Task goal: Only the lines from the one containing "What does the overall figure show?" through the one containing "[4 frames are shown]" belong in the answer; copy them exactly and leave out pictures.
_ _ _
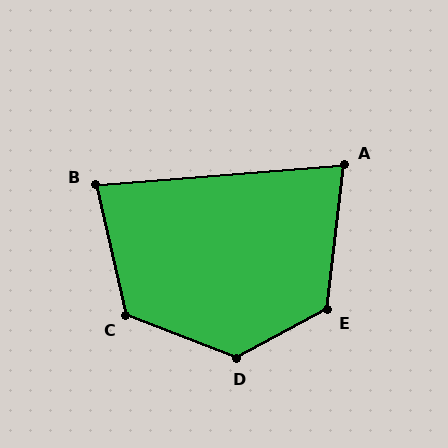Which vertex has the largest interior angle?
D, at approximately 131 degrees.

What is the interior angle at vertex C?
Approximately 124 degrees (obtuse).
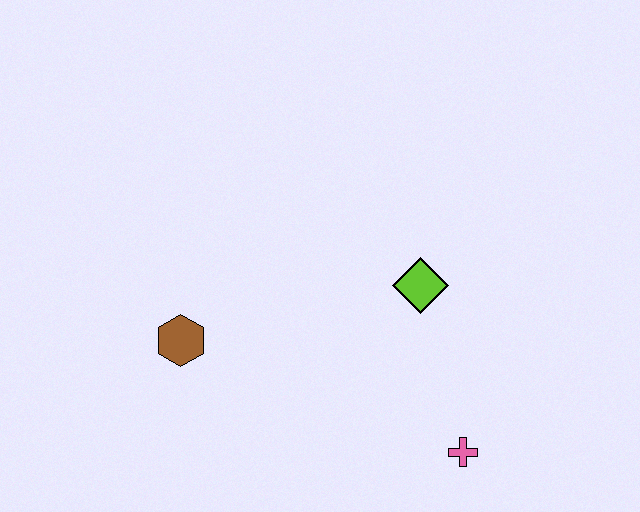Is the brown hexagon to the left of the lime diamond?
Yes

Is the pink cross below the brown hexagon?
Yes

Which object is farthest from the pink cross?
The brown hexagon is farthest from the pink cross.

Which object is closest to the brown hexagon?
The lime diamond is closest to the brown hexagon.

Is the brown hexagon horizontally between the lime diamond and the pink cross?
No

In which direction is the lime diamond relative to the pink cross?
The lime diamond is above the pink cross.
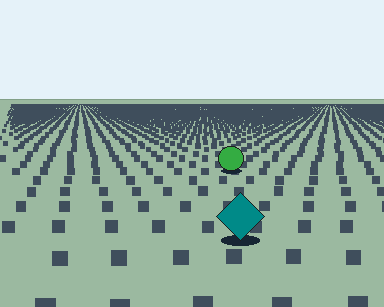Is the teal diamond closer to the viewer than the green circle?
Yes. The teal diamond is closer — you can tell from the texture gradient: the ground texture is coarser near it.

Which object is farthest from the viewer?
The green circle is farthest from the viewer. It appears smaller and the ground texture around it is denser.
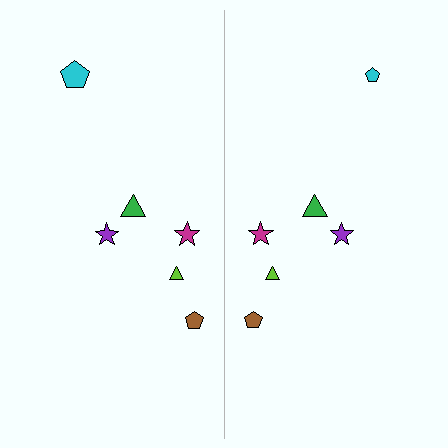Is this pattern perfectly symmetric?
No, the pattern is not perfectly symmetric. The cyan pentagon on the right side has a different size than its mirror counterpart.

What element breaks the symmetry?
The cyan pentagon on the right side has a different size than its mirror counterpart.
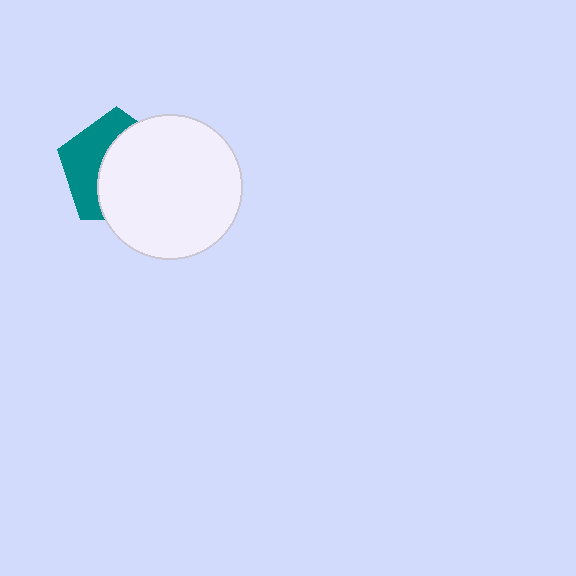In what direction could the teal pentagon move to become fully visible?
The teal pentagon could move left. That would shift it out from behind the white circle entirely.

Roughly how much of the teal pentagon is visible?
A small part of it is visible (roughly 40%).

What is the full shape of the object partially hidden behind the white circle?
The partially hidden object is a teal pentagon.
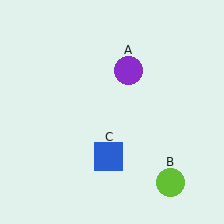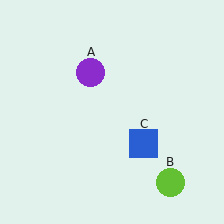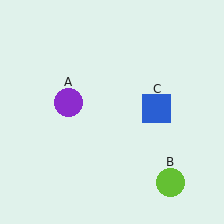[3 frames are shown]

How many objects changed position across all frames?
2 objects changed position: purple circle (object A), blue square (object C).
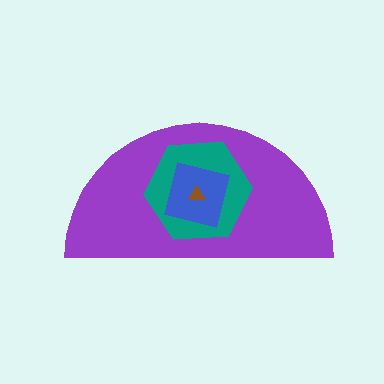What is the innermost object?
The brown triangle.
_ _ _
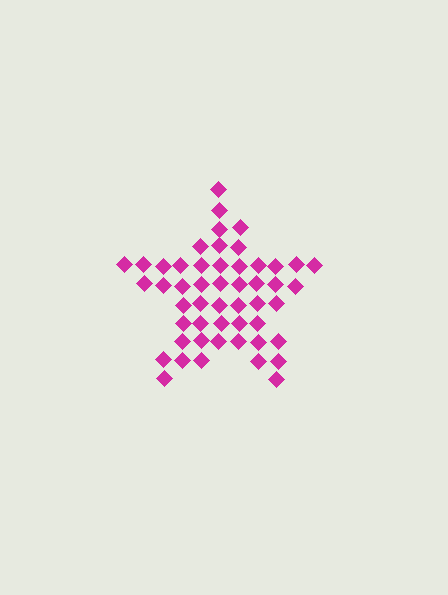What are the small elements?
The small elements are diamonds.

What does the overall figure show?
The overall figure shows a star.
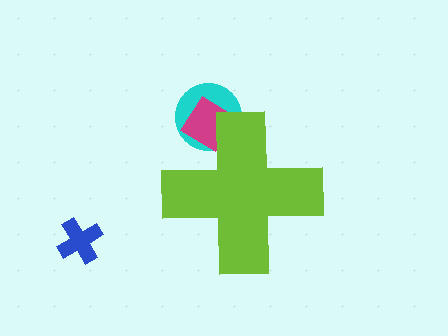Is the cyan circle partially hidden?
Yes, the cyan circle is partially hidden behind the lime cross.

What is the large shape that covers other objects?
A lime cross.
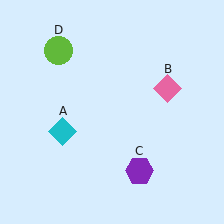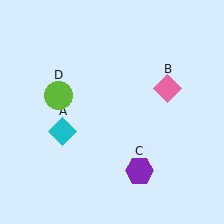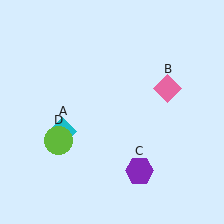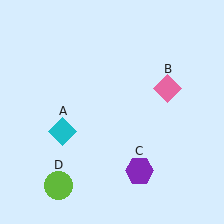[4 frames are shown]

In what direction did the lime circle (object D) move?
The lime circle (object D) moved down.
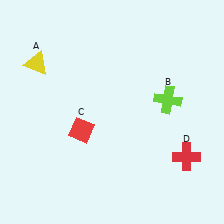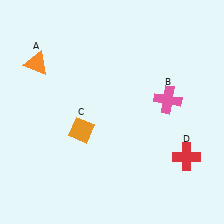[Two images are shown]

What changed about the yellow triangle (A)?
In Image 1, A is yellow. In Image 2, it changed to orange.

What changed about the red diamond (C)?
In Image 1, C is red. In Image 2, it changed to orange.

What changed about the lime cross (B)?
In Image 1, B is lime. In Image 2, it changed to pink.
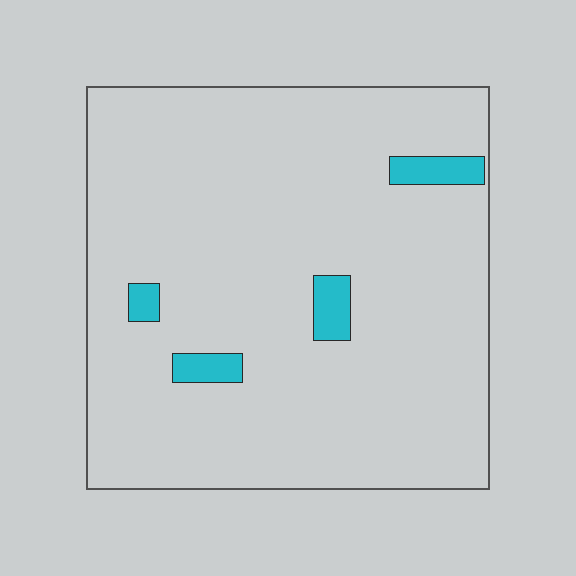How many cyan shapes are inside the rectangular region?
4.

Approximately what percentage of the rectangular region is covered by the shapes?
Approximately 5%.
_ _ _
Solution to this exercise:
What does the overall figure show?
The overall figure shows a star.
Is the cyan circle partially hidden?
Yes, the cyan circle is partially hidden behind the lime cross.

What is the large shape that covers other objects?
A lime cross.
[4 frames are shown]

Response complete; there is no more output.